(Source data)
>> Begin

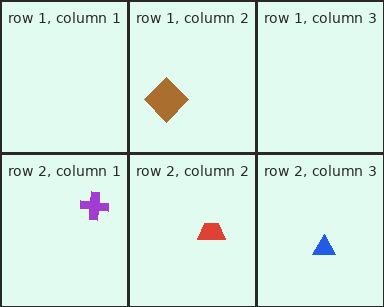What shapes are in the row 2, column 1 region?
The purple cross.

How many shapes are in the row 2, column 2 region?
1.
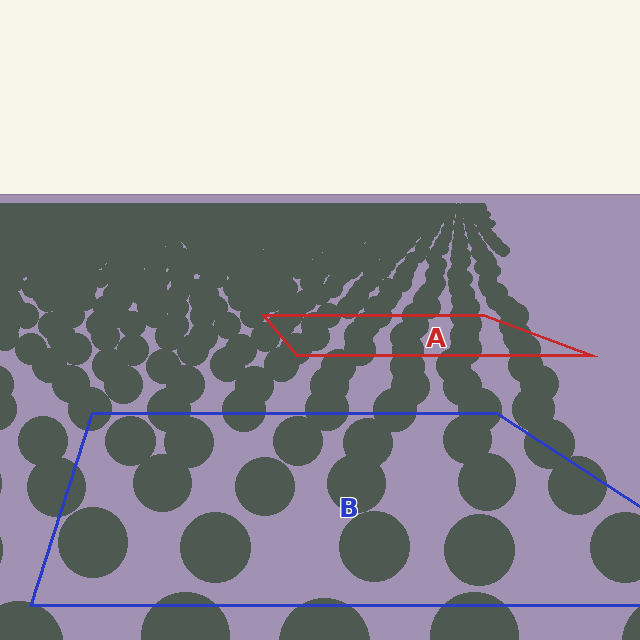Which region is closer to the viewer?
Region B is closer. The texture elements there are larger and more spread out.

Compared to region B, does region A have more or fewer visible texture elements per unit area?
Region A has more texture elements per unit area — they are packed more densely because it is farther away.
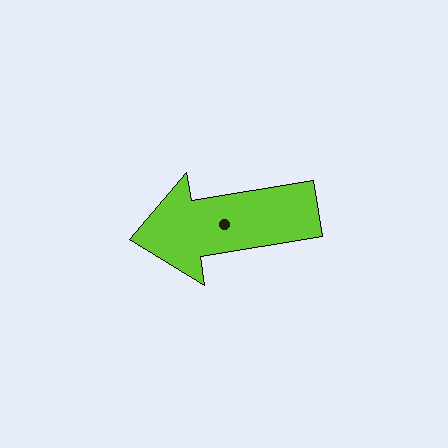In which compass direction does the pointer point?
West.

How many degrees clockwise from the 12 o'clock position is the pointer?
Approximately 261 degrees.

>> End

#### EXERCISE GOAL:
Copy every line of the data exactly as written, excluding the pictures.

#### EXPECTED ANSWER:
What shapes are in the row 2, column 1 region?
The purple cross.

How many shapes are in the row 2, column 2 region?
1.
Which region is closer to the viewer?
Region B is closer. The texture elements there are larger and more spread out.

Compared to region B, does region A have more or fewer visible texture elements per unit area?
Region A has more texture elements per unit area — they are packed more densely because it is farther away.
In which compass direction does the pointer point?
West.

How many degrees clockwise from the 12 o'clock position is the pointer?
Approximately 261 degrees.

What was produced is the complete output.